## Stated problem
Pictures in the listing should not be copied. Reproduce, word for word, each line from the one holding "Approximately how many" through the final line.

(Questions on rendered shapes)
■ ■ ■ ■ ■ ■ ■

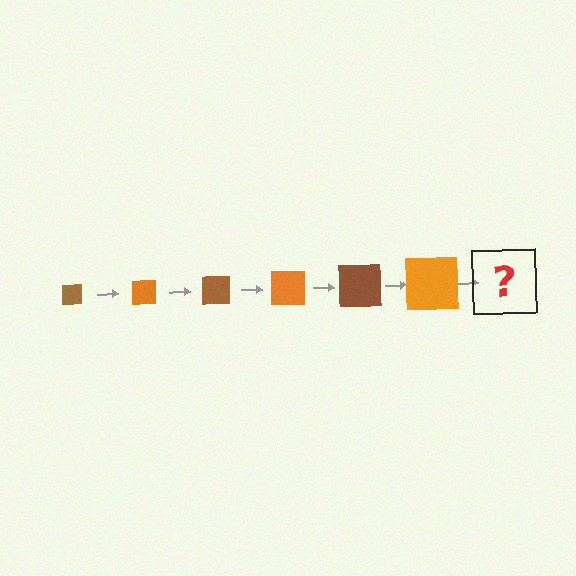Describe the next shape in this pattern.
It should be a brown square, larger than the previous one.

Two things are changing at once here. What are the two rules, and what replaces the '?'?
The two rules are that the square grows larger each step and the color cycles through brown and orange. The '?' should be a brown square, larger than the previous one.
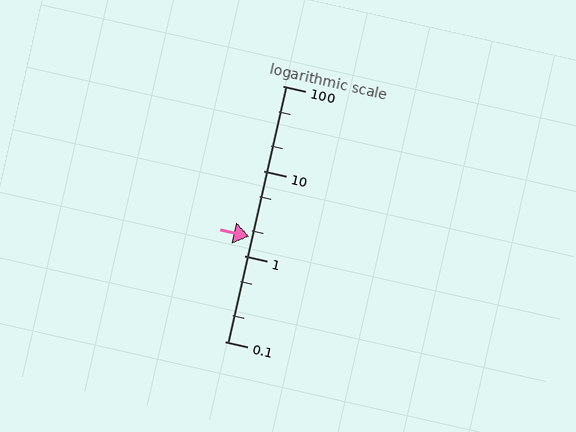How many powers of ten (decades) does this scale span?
The scale spans 3 decades, from 0.1 to 100.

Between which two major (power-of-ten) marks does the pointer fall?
The pointer is between 1 and 10.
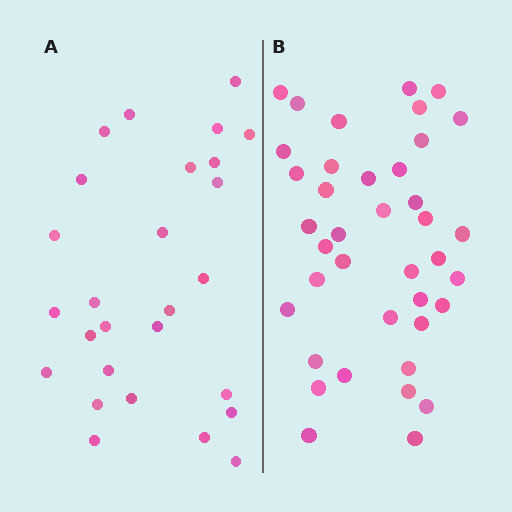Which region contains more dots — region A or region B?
Region B (the right region) has more dots.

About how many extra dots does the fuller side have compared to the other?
Region B has roughly 12 or so more dots than region A.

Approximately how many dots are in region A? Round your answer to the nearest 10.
About 30 dots. (The exact count is 27, which rounds to 30.)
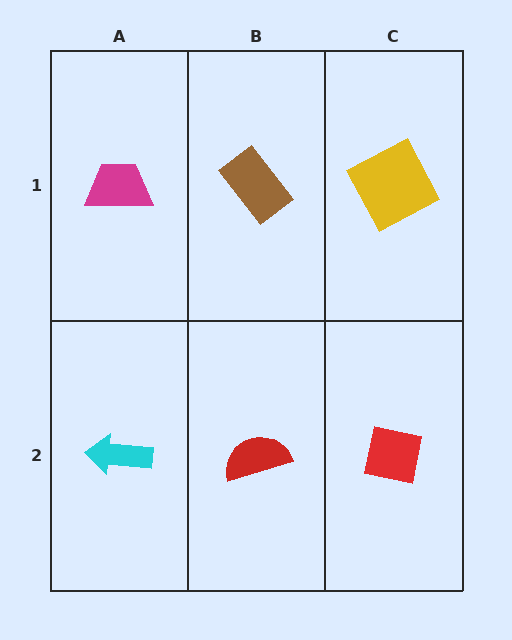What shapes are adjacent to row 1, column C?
A red square (row 2, column C), a brown rectangle (row 1, column B).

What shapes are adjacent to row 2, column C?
A yellow square (row 1, column C), a red semicircle (row 2, column B).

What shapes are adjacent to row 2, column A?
A magenta trapezoid (row 1, column A), a red semicircle (row 2, column B).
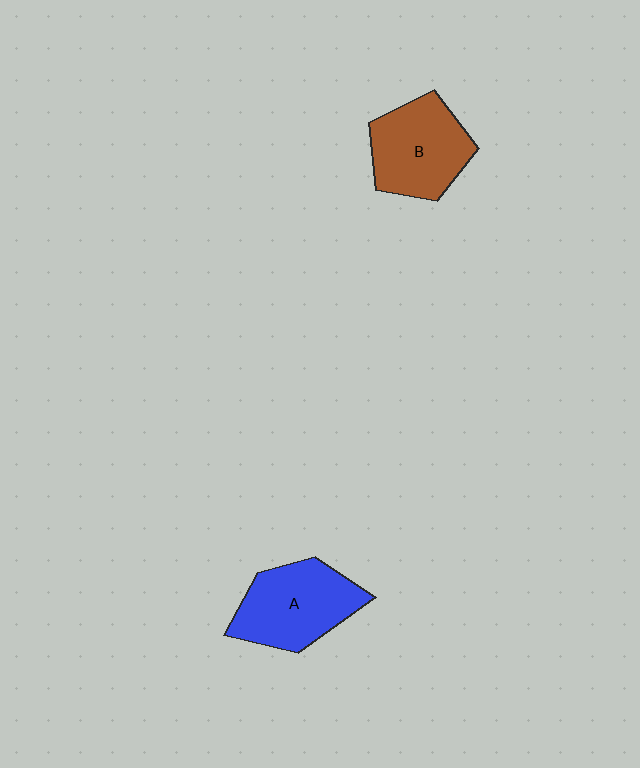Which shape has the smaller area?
Shape B (brown).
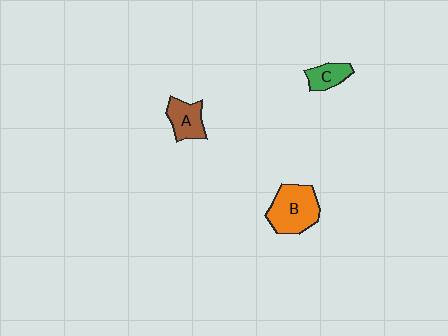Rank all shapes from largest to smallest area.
From largest to smallest: B (orange), A (brown), C (green).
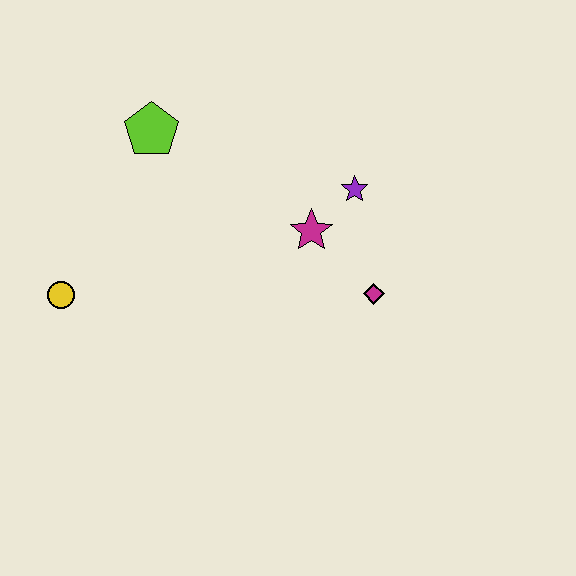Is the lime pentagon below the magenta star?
No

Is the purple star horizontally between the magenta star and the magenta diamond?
Yes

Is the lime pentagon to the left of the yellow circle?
No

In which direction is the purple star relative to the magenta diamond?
The purple star is above the magenta diamond.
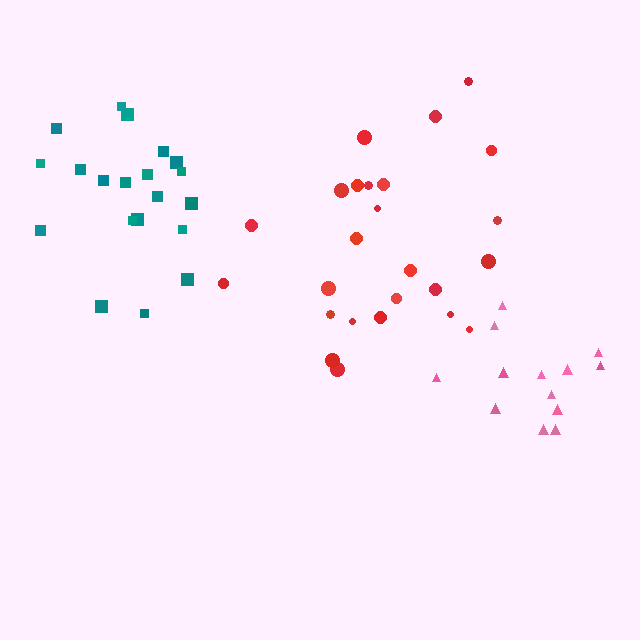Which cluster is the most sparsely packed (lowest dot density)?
Red.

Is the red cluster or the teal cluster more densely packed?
Teal.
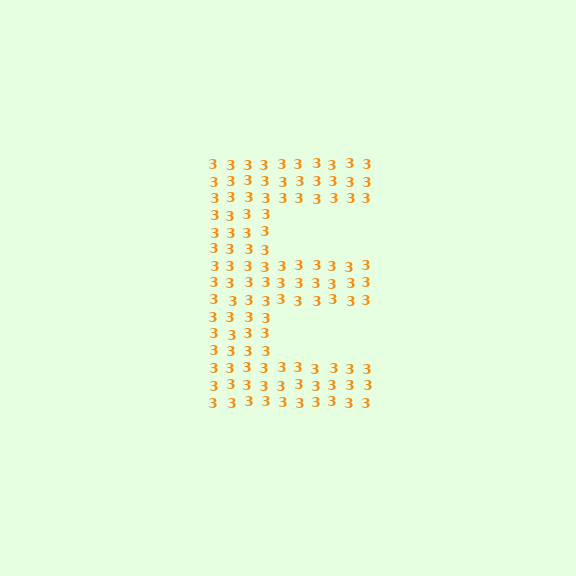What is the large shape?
The large shape is the letter E.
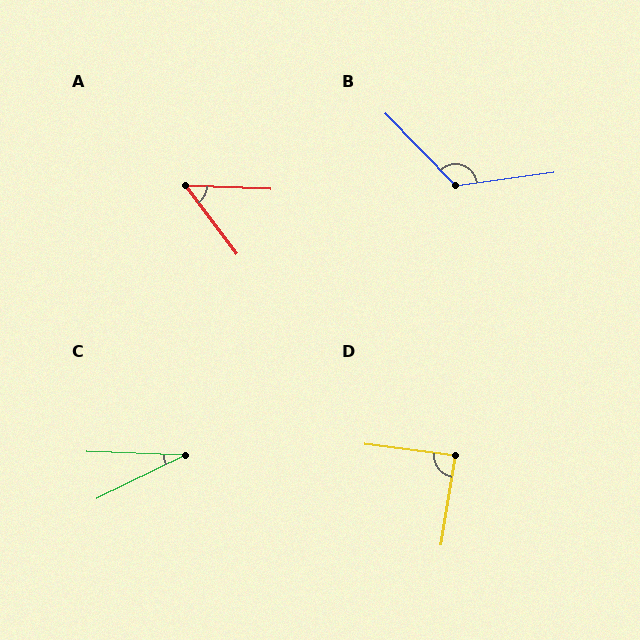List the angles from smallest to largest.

■ ■ ■ ■ ■ ■ ■

## The solution
Approximately how many dots are in region A? Round your answer to the nearest 10.
About 30 dots. (The exact count is 27, which rounds to 30.)
What shapes are adjacent to row 1, column C?
A red square (row 2, column C), a brown rectangle (row 1, column B).

What shapes are adjacent to row 2, column C?
A yellow square (row 1, column C), a red semicircle (row 2, column B).

What shapes are adjacent to row 2, column A?
A magenta trapezoid (row 1, column A), a red semicircle (row 2, column B).
Which shape has the smaller area?
Shape B (brown).
Rank all shapes from largest to smallest area.
From largest to smallest: B (orange), A (brown), C (green).
Is the lime pentagon below the magenta star?
No

Is the purple star horizontally between the magenta star and the magenta diamond?
Yes

Is the lime pentagon to the left of the yellow circle?
No

In which direction is the purple star relative to the magenta diamond?
The purple star is above the magenta diamond.
Which cluster is the most sparsely packed (lowest dot density)?
Red.

Is the red cluster or the teal cluster more densely packed?
Teal.
What is the large shape?
The large shape is the letter E.
List the angles from smallest to largest.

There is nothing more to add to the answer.